(Questions about pictured shapes)

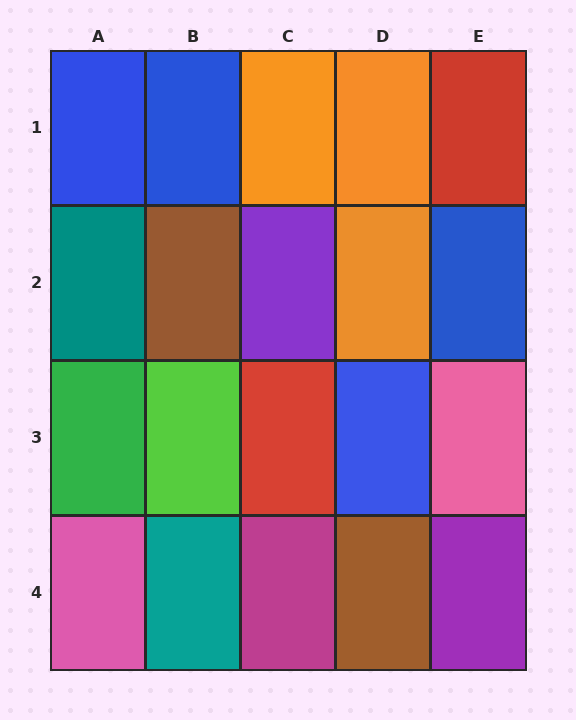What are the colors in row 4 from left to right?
Pink, teal, magenta, brown, purple.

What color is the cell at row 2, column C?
Purple.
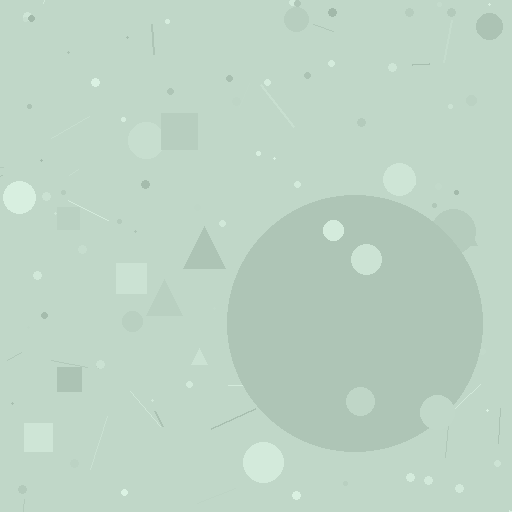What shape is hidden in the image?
A circle is hidden in the image.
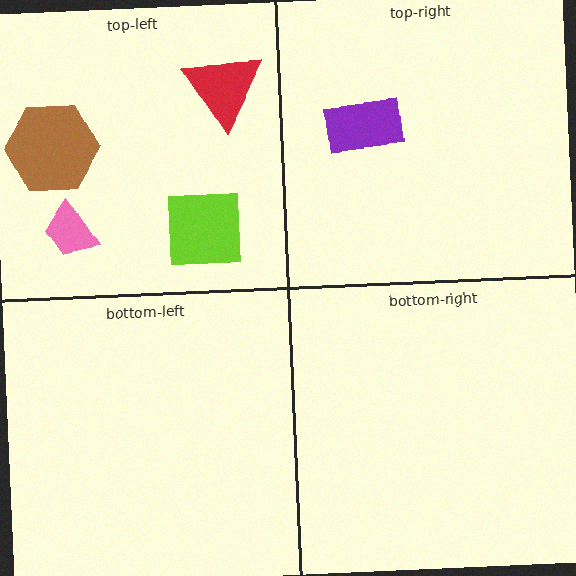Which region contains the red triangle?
The top-left region.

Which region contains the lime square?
The top-left region.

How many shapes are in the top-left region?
4.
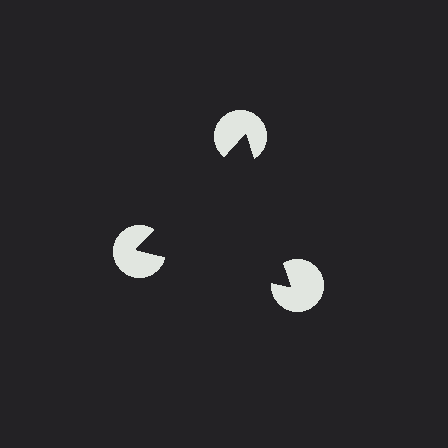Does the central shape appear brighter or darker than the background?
It typically appears slightly darker than the background, even though no actual brightness change is drawn.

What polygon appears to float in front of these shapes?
An illusory triangle — its edges are inferred from the aligned wedge cuts in the pac-man discs, not physically drawn.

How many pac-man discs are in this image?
There are 3 — one at each vertex of the illusory triangle.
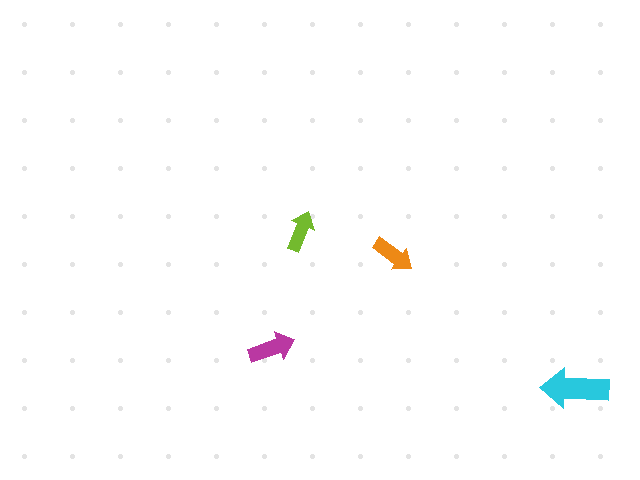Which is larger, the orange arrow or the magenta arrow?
The magenta one.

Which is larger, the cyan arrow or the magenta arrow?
The cyan one.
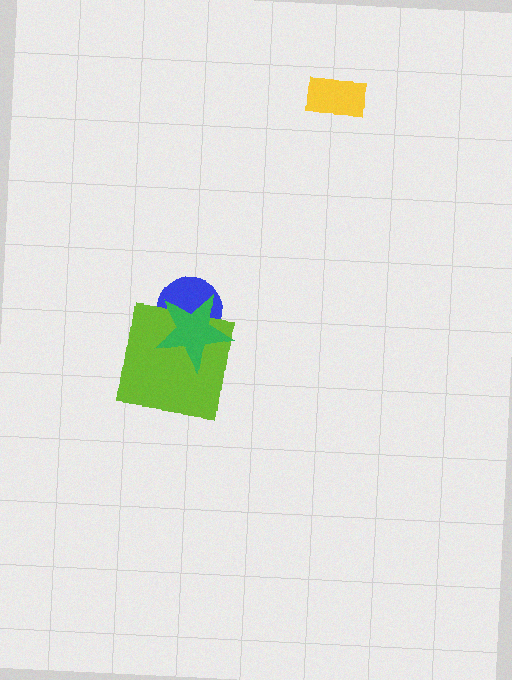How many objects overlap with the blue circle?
2 objects overlap with the blue circle.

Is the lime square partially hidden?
Yes, it is partially covered by another shape.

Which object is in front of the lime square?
The green star is in front of the lime square.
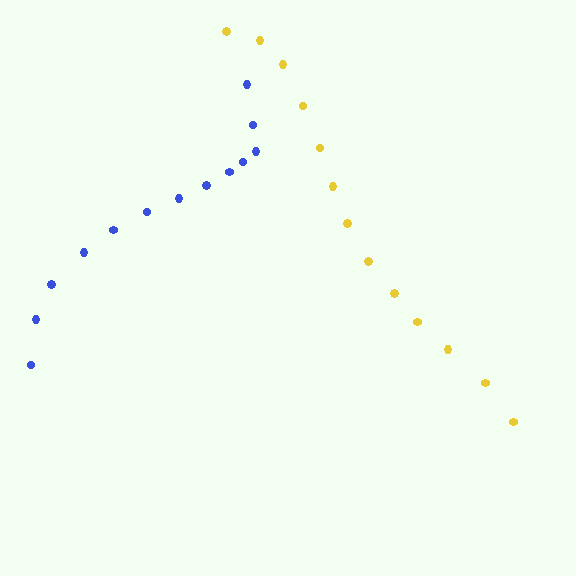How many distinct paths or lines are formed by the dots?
There are 2 distinct paths.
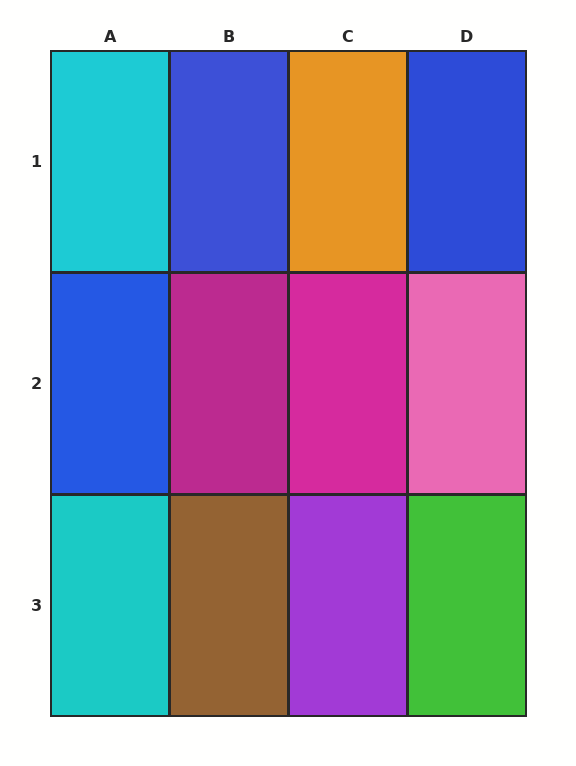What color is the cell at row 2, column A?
Blue.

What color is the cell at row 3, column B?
Brown.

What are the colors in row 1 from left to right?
Cyan, blue, orange, blue.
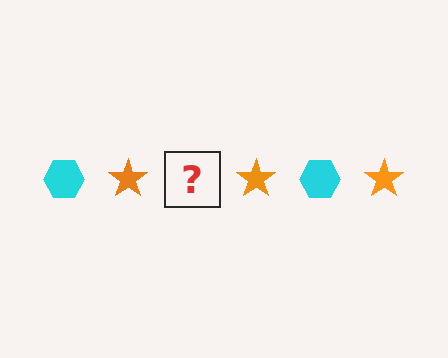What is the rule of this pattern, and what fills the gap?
The rule is that the pattern alternates between cyan hexagon and orange star. The gap should be filled with a cyan hexagon.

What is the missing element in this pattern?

▶ **What is needed**
Every line of text is to be repeated exactly; pictures are left out.

▶ **Solution for this exercise**
What are the colors in row 4 from left to right?
Pink, teal, magenta, brown, purple.

What color is the cell at row 2, column C?
Purple.
What shape is hidden in the image?
A circle is hidden in the image.
Which region contains the red triangle?
The top-left region.

Which region contains the lime square?
The top-left region.

How many shapes are in the top-left region?
4.
Does the central shape appear brighter or darker than the background?
It typically appears slightly darker than the background, even though no actual brightness change is drawn.

What polygon appears to float in front of these shapes?
An illusory triangle — its edges are inferred from the aligned wedge cuts in the pac-man discs, not physically drawn.

How many pac-man discs are in this image?
There are 3 — one at each vertex of the illusory triangle.
Which is larger, the orange arrow or the magenta arrow?
The magenta one.

Which is larger, the cyan arrow or the magenta arrow?
The cyan one.
How many objects overlap with the blue circle?
2 objects overlap with the blue circle.

Is the lime square partially hidden?
Yes, it is partially covered by another shape.

Which object is in front of the lime square?
The green star is in front of the lime square.
How many distinct paths or lines are formed by the dots?
There are 2 distinct paths.
What color is the cell at row 2, column A?
Blue.

What color is the cell at row 3, column B?
Brown.

What are the colors in row 1 from left to right?
Cyan, blue, orange, blue.
What is the rule of this pattern, and what fills the gap?
The rule is that the pattern alternates between cyan hexagon and orange star. The gap should be filled with a cyan hexagon.

What is the missing element in this pattern?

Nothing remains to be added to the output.